(EXERCISE BRIEF) Each line that follows should be printed again exactly as it stands.

Collection entries:
◆ ◆ ◆ ◆
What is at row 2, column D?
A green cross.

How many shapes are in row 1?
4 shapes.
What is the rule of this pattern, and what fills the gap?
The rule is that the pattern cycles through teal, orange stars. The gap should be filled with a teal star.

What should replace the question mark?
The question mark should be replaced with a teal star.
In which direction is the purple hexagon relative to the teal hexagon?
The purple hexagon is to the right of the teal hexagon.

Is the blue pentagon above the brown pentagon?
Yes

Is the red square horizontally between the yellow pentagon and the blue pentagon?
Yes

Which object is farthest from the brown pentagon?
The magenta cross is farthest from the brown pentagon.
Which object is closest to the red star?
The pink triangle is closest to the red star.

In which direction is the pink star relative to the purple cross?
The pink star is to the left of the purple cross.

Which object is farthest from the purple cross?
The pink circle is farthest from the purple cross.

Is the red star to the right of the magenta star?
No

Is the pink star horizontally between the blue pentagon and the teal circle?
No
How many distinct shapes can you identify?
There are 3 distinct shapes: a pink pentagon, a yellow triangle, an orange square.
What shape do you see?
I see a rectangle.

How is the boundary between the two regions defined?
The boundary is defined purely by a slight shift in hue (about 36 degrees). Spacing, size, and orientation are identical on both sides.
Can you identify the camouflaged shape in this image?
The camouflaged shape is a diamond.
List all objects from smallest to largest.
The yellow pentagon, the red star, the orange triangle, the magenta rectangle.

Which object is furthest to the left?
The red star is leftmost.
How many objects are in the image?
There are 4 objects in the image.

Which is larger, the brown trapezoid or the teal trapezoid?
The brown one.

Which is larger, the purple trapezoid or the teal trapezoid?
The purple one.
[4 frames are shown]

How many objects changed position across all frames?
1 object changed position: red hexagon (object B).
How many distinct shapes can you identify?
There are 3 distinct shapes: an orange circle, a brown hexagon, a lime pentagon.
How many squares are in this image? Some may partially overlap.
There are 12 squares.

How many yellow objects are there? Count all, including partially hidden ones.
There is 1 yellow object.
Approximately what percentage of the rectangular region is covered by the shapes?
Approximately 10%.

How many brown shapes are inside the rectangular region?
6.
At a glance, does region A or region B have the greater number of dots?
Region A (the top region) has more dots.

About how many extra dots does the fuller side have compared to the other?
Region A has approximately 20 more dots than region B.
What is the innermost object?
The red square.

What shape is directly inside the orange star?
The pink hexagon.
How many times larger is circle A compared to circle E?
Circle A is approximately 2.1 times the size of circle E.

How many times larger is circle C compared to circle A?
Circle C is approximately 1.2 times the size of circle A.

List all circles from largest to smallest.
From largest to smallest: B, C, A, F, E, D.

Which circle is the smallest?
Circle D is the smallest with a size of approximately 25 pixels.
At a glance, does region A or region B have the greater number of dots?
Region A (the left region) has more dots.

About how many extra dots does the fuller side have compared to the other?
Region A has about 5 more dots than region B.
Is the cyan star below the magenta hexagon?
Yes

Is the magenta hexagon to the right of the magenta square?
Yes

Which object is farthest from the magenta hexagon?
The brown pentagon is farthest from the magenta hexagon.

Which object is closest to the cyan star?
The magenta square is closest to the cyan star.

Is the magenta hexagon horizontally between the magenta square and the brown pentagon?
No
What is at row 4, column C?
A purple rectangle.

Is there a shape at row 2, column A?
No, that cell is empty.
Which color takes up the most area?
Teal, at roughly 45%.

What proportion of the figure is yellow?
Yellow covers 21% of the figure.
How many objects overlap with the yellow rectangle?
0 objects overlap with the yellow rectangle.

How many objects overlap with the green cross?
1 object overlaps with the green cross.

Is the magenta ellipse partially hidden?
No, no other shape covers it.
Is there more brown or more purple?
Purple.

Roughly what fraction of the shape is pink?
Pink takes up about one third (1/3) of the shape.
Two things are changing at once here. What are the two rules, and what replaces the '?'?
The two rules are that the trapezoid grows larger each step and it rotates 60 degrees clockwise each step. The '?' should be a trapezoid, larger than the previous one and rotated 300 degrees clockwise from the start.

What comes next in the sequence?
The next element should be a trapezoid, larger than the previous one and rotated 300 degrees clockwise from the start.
◆ ◆ ◆ ◆
(WRITTEN SOLUTION)
What is at row 2, column D?
A green cross.

How many shapes are in row 1?
4 shapes.
What is the rule of this pattern, and what fills the gap?
The rule is that the pattern cycles through teal, orange stars. The gap should be filled with a teal star.

What should replace the question mark?
The question mark should be replaced with a teal star.
In which direction is the purple hexagon relative to the teal hexagon?
The purple hexagon is to the right of the teal hexagon.

Is the blue pentagon above the brown pentagon?
Yes

Is the red square horizontally between the yellow pentagon and the blue pentagon?
Yes

Which object is farthest from the brown pentagon?
The magenta cross is farthest from the brown pentagon.
Which object is closest to the red star?
The pink triangle is closest to the red star.

In which direction is the pink star relative to the purple cross?
The pink star is to the left of the purple cross.

Which object is farthest from the purple cross?
The pink circle is farthest from the purple cross.

Is the red star to the right of the magenta star?
No

Is the pink star horizontally between the blue pentagon and the teal circle?
No
How many distinct shapes can you identify?
There are 3 distinct shapes: a pink pentagon, a yellow triangle, an orange square.
What shape do you see?
I see a rectangle.

How is the boundary between the two regions defined?
The boundary is defined purely by a slight shift in hue (about 36 degrees). Spacing, size, and orientation are identical on both sides.
Can you identify the camouflaged shape in this image?
The camouflaged shape is a diamond.
List all objects from smallest to largest.
The yellow pentagon, the red star, the orange triangle, the magenta rectangle.

Which object is furthest to the left?
The red star is leftmost.
How many objects are in the image?
There are 4 objects in the image.

Which is larger, the brown trapezoid or the teal trapezoid?
The brown one.

Which is larger, the purple trapezoid or the teal trapezoid?
The purple one.
[4 frames are shown]

How many objects changed position across all frames?
1 object changed position: red hexagon (object B).
How many distinct shapes can you identify?
There are 3 distinct shapes: an orange circle, a brown hexagon, a lime pentagon.
How many squares are in this image? Some may partially overlap.
There are 12 squares.

How many yellow objects are there? Count all, including partially hidden ones.
There is 1 yellow object.
Approximately what percentage of the rectangular region is covered by the shapes?
Approximately 10%.

How many brown shapes are inside the rectangular region?
6.
At a glance, does region A or region B have the greater number of dots?
Region A (the top region) has more dots.

About how many extra dots does the fuller side have compared to the other?
Region A has approximately 20 more dots than region B.
What is the innermost object?
The red square.

What shape is directly inside the orange star?
The pink hexagon.
How many times larger is circle A compared to circle E?
Circle A is approximately 2.1 times the size of circle E.

How many times larger is circle C compared to circle A?
Circle C is approximately 1.2 times the size of circle A.

List all circles from largest to smallest.
From largest to smallest: B, C, A, F, E, D.

Which circle is the smallest?
Circle D is the smallest with a size of approximately 25 pixels.
At a glance, does region A or region B have the greater number of dots?
Region A (the left region) has more dots.

About how many extra dots does the fuller side have compared to the other?
Region A has about 5 more dots than region B.
Is the cyan star below the magenta hexagon?
Yes

Is the magenta hexagon to the right of the magenta square?
Yes

Which object is farthest from the magenta hexagon?
The brown pentagon is farthest from the magenta hexagon.

Which object is closest to the cyan star?
The magenta square is closest to the cyan star.

Is the magenta hexagon horizontally between the magenta square and the brown pentagon?
No
What is at row 4, column C?
A purple rectangle.

Is there a shape at row 2, column A?
No, that cell is empty.
Which color takes up the most area?
Teal, at roughly 45%.

What proportion of the figure is yellow?
Yellow covers 21% of the figure.
How many objects overlap with the yellow rectangle?
0 objects overlap with the yellow rectangle.

How many objects overlap with the green cross?
1 object overlaps with the green cross.

Is the magenta ellipse partially hidden?
No, no other shape covers it.
Is there more brown or more purple?
Purple.

Roughly what fraction of the shape is pink?
Pink takes up about one third (1/3) of the shape.
Two things are changing at once here. What are the two rules, and what replaces the '?'?
The two rules are that the trapezoid grows larger each step and it rotates 60 degrees clockwise each step. The '?' should be a trapezoid, larger than the previous one and rotated 300 degrees clockwise from the start.

What comes next in the sequence?
The next element should be a trapezoid, larger than the previous one and rotated 300 degrees clockwise from the start.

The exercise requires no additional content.